- TO BE DONE
Transcribe everything in the data word for word. Pictures are left out.

- PROVIDED DATA

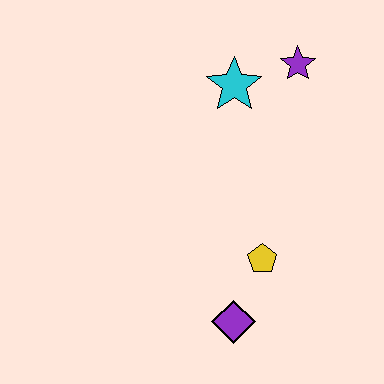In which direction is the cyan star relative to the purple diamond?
The cyan star is above the purple diamond.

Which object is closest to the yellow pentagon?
The purple diamond is closest to the yellow pentagon.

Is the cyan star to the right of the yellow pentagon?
No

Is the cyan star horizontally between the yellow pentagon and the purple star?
No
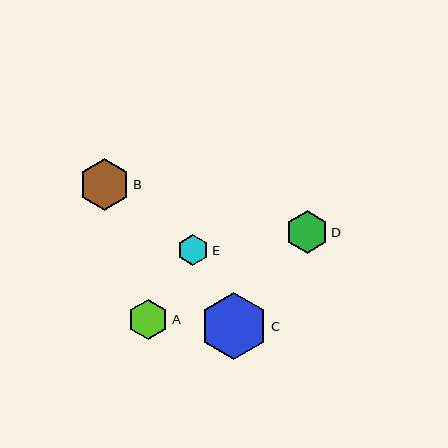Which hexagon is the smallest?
Hexagon E is the smallest with a size of approximately 32 pixels.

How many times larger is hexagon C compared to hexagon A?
Hexagon C is approximately 1.7 times the size of hexagon A.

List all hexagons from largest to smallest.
From largest to smallest: C, B, D, A, E.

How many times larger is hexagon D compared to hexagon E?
Hexagon D is approximately 1.3 times the size of hexagon E.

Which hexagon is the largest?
Hexagon C is the largest with a size of approximately 68 pixels.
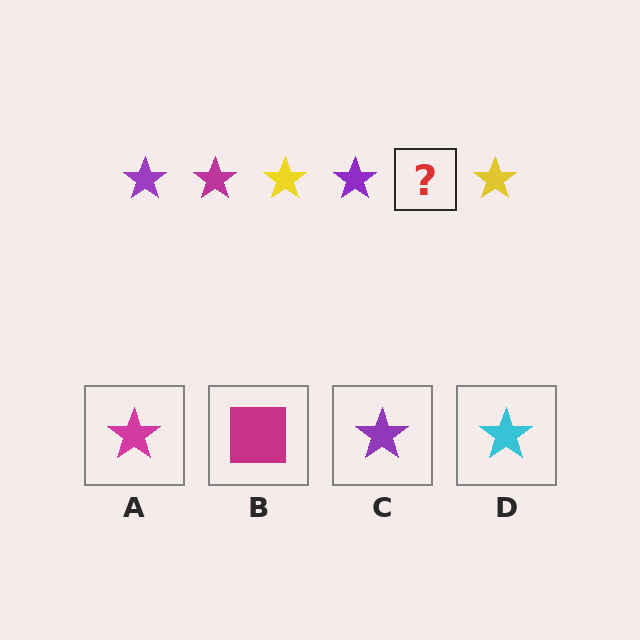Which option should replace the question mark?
Option A.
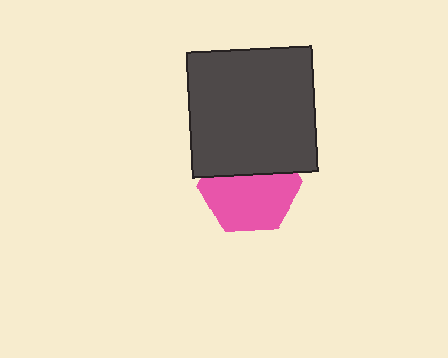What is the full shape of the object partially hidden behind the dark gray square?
The partially hidden object is a pink hexagon.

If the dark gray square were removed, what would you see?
You would see the complete pink hexagon.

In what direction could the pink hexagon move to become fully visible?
The pink hexagon could move down. That would shift it out from behind the dark gray square entirely.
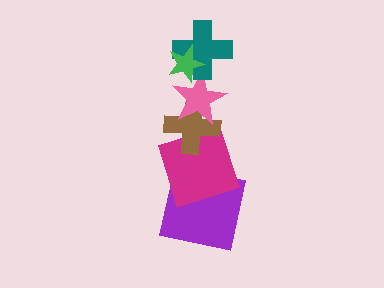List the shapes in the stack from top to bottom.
From top to bottom: the green star, the teal cross, the pink star, the brown cross, the magenta square, the purple square.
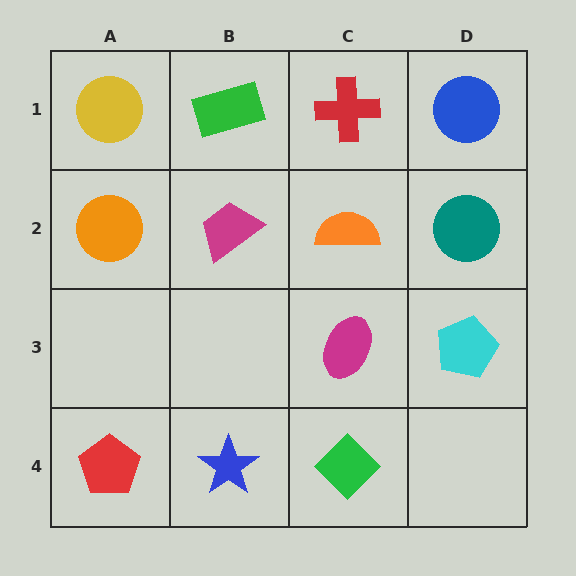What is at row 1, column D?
A blue circle.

- OUTPUT FOR THIS TASK
In which direction is the cyan star relative to the purple diamond?
The cyan star is above the purple diamond.

Which object is closest to the yellow pentagon?
The purple diamond is closest to the yellow pentagon.

Is the cyan star to the right of the yellow pentagon?
No

Is the cyan star horizontally between the yellow pentagon and the purple star?
No
Which hexagon is the smallest?
Hexagon E is the smallest with a size of approximately 32 pixels.

How many times larger is hexagon C compared to hexagon A?
Hexagon C is approximately 1.7 times the size of hexagon A.

List all hexagons from largest to smallest.
From largest to smallest: C, B, D, A, E.

How many times larger is hexagon D compared to hexagon E?
Hexagon D is approximately 1.3 times the size of hexagon E.

Which hexagon is the largest?
Hexagon C is the largest with a size of approximately 68 pixels.
Which option should replace the question mark?
Option A.
What is the full shape of the object partially hidden behind the dark gray square?
The partially hidden object is a pink hexagon.

If the dark gray square were removed, what would you see?
You would see the complete pink hexagon.

In what direction could the pink hexagon move to become fully visible?
The pink hexagon could move down. That would shift it out from behind the dark gray square entirely.
List the shapes in the stack from top to bottom.
From top to bottom: the green star, the teal cross, the pink star, the brown cross, the magenta square, the purple square.
What is at row 1, column D?
A blue circle.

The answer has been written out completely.